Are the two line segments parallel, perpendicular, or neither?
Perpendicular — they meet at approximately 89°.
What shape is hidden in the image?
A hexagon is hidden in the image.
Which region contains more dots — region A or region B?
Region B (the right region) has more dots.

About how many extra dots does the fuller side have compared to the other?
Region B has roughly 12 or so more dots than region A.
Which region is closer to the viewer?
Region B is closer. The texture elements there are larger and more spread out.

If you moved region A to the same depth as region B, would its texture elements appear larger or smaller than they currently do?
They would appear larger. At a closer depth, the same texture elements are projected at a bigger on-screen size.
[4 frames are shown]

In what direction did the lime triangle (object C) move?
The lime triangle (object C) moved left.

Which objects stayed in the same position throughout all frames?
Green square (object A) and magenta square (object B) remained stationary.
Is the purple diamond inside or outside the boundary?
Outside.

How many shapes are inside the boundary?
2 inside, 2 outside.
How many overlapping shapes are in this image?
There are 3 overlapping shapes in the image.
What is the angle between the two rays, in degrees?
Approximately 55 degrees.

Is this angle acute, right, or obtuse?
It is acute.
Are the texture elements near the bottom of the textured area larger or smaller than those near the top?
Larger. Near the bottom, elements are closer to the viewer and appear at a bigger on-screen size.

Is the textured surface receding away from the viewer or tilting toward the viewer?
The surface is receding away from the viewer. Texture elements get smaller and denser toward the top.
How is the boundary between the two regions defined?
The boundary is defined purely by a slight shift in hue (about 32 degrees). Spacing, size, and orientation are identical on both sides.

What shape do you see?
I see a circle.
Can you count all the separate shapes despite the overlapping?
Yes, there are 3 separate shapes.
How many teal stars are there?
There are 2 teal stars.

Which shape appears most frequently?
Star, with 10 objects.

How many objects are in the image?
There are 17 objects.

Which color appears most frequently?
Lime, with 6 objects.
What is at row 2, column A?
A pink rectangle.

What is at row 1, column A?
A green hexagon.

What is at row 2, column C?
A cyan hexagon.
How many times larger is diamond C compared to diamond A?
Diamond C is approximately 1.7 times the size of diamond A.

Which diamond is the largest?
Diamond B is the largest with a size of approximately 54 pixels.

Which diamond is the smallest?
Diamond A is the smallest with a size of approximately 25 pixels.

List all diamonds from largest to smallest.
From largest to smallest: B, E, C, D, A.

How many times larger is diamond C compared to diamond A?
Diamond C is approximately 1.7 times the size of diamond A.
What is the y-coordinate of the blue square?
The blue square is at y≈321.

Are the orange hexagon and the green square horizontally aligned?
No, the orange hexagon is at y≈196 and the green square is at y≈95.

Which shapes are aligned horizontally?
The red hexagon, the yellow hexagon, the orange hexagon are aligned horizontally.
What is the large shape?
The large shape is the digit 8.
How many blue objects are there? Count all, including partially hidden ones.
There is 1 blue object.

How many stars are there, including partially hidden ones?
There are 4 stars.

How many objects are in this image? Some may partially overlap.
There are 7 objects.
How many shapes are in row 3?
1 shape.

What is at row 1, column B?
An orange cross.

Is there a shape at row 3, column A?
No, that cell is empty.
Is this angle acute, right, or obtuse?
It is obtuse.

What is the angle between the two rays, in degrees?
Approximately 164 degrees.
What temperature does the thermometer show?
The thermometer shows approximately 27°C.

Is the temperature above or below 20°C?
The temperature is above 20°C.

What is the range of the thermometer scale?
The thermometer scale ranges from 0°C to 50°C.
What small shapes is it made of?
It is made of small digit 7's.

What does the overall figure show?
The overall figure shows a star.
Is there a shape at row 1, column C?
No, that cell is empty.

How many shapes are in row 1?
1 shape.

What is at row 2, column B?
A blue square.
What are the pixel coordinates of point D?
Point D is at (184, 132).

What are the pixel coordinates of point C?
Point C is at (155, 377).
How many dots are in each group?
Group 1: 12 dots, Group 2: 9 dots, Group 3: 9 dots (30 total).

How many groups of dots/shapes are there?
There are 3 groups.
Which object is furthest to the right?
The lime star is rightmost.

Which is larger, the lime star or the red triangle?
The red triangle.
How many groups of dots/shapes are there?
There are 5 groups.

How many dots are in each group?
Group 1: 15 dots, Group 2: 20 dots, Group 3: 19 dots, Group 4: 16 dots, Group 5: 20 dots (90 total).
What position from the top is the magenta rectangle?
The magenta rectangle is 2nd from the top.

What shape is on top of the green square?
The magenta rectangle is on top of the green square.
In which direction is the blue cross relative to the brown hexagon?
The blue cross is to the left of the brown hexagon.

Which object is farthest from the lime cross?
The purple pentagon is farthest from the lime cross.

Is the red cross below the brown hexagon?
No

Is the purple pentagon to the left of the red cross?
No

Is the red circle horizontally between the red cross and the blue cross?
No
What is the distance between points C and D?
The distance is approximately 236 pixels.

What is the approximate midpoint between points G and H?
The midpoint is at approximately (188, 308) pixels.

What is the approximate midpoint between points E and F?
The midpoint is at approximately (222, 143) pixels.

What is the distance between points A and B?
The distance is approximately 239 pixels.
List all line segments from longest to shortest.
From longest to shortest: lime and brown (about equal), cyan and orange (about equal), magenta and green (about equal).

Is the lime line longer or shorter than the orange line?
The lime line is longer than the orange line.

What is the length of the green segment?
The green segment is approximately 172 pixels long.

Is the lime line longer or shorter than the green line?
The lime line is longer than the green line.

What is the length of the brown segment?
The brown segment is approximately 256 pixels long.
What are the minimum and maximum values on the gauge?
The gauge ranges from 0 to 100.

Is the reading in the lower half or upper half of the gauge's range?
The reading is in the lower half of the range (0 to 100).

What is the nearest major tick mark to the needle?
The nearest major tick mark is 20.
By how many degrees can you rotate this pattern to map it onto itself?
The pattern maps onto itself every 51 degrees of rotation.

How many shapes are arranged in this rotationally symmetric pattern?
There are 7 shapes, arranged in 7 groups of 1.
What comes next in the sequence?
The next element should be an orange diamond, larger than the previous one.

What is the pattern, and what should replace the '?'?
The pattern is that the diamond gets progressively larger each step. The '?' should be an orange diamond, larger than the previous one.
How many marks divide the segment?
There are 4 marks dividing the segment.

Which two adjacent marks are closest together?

● ● ●

Exercise directions
Give back each line above precisely as it stands.

Complete response
Are the two line segments parallel, perpendicular, or neither?
Perpendicular — they meet at approximately 89°.
What shape is hidden in the image?
A hexagon is hidden in the image.
Which region contains more dots — region A or region B?
Region B (the right region) has more dots.

About how many extra dots does the fuller side have compared to the other?
Region B has roughly 12 or so more dots than region A.
Which region is closer to the viewer?
Region B is closer. The texture elements there are larger and more spread out.

If you moved region A to the same depth as region B, would its texture elements appear larger or smaller than they currently do?
They would appear larger. At a closer depth, the same texture elements are projected at a bigger on-screen size.
[4 frames are shown]

In what direction did the lime triangle (object C) move?
The lime triangle (object C) moved left.

Which objects stayed in the same position throughout all frames?
Green square (object A) and magenta square (object B) remained stationary.
Is the purple diamond inside or outside the boundary?
Outside.

How many shapes are inside the boundary?
2 inside, 2 outside.
How many overlapping shapes are in this image?
There are 3 overlapping shapes in the image.
What is the angle between the two rays, in degrees?
Approximately 55 degrees.

Is this angle acute, right, or obtuse?
It is acute.
Are the texture elements near the bottom of the textured area larger or smaller than those near the top?
Larger. Near the bottom, elements are closer to the viewer and appear at a bigger on-screen size.

Is the textured surface receding away from the viewer or tilting toward the viewer?
The surface is receding away from the viewer. Texture elements get smaller and denser toward the top.
How is the boundary between the two regions defined?
The boundary is defined purely by a slight shift in hue (about 32 degrees). Spacing, size, and orientation are identical on both sides.

What shape do you see?
I see a circle.
Can you count all the separate shapes despite the overlapping?
Yes, there are 3 separate shapes.
How many teal stars are there?
There are 2 teal stars.

Which shape appears most frequently?
Star, with 10 objects.

How many objects are in the image?
There are 17 objects.

Which color appears most frequently?
Lime, with 6 objects.
What is at row 2, column A?
A pink rectangle.

What is at row 1, column A?
A green hexagon.

What is at row 2, column C?
A cyan hexagon.
How many times larger is diamond C compared to diamond A?
Diamond C is approximately 1.7 times the size of diamond A.

Which diamond is the largest?
Diamond B is the largest with a size of approximately 54 pixels.

Which diamond is the smallest?
Diamond A is the smallest with a size of approximately 25 pixels.

List all diamonds from largest to smallest.
From largest to smallest: B, E, C, D, A.

How many times larger is diamond C compared to diamond A?
Diamond C is approximately 1.7 times the size of diamond A.
What is the y-coordinate of the blue square?
The blue square is at y≈321.

Are the orange hexagon and the green square horizontally aligned?
No, the orange hexagon is at y≈196 and the green square is at y≈95.

Which shapes are aligned horizontally?
The red hexagon, the yellow hexagon, the orange hexagon are aligned horizontally.
What is the large shape?
The large shape is the digit 8.
How many blue objects are there? Count all, including partially hidden ones.
There is 1 blue object.

How many stars are there, including partially hidden ones?
There are 4 stars.

How many objects are in this image? Some may partially overlap.
There are 7 objects.
How many shapes are in row 3?
1 shape.

What is at row 1, column B?
An orange cross.

Is there a shape at row 3, column A?
No, that cell is empty.
Is this angle acute, right, or obtuse?
It is obtuse.

What is the angle between the two rays, in degrees?
Approximately 164 degrees.
What temperature does the thermometer show?
The thermometer shows approximately 27°C.

Is the temperature above or below 20°C?
The temperature is above 20°C.

What is the range of the thermometer scale?
The thermometer scale ranges from 0°C to 50°C.
What small shapes is it made of?
It is made of small digit 7's.

What does the overall figure show?
The overall figure shows a star.
Is there a shape at row 1, column C?
No, that cell is empty.

How many shapes are in row 1?
1 shape.

What is at row 2, column B?
A blue square.
What are the pixel coordinates of point D?
Point D is at (184, 132).

What are the pixel coordinates of point C?
Point C is at (155, 377).
How many dots are in each group?
Group 1: 12 dots, Group 2: 9 dots, Group 3: 9 dots (30 total).

How many groups of dots/shapes are there?
There are 3 groups.
Which object is furthest to the right?
The lime star is rightmost.

Which is larger, the lime star or the red triangle?
The red triangle.
How many groups of dots/shapes are there?
There are 5 groups.

How many dots are in each group?
Group 1: 15 dots, Group 2: 20 dots, Group 3: 19 dots, Group 4: 16 dots, Group 5: 20 dots (90 total).
What position from the top is the magenta rectangle?
The magenta rectangle is 2nd from the top.

What shape is on top of the green square?
The magenta rectangle is on top of the green square.
In which direction is the blue cross relative to the brown hexagon?
The blue cross is to the left of the brown hexagon.

Which object is farthest from the lime cross?
The purple pentagon is farthest from the lime cross.

Is the red cross below the brown hexagon?
No

Is the purple pentagon to the left of the red cross?
No

Is the red circle horizontally between the red cross and the blue cross?
No
What is the distance between points C and D?
The distance is approximately 236 pixels.

What is the approximate midpoint between points G and H?
The midpoint is at approximately (188, 308) pixels.

What is the approximate midpoint between points E and F?
The midpoint is at approximately (222, 143) pixels.

What is the distance between points A and B?
The distance is approximately 239 pixels.
List all line segments from longest to shortest.
From longest to shortest: lime and brown (about equal), cyan and orange (about equal), magenta and green (about equal).

Is the lime line longer or shorter than the orange line?
The lime line is longer than the orange line.

What is the length of the green segment?
The green segment is approximately 172 pixels long.

Is the lime line longer or shorter than the green line?
The lime line is longer than the green line.

What is the length of the brown segment?
The brown segment is approximately 256 pixels long.
What are the minimum and maximum values on the gauge?
The gauge ranges from 0 to 100.

Is the reading in the lower half or upper half of the gauge's range?
The reading is in the lower half of the range (0 to 100).

What is the nearest major tick mark to the needle?
The nearest major tick mark is 20.
By how many degrees can you rotate this pattern to map it onto itself?
The pattern maps onto itself every 51 degrees of rotation.

How many shapes are arranged in this rotationally symmetric pattern?
There are 7 shapes, arranged in 7 groups of 1.
What comes next in the sequence?
The next element should be an orange diamond, larger than the previous one.

What is the pattern, and what should replace the '?'?
The pattern is that the diamond gets progressively larger each step. The '?' should be an orange diamond, larger than the previous one.
How many marks divide the segment?
There are 4 marks dividing the segment.

Which two adjacent marks are closest together?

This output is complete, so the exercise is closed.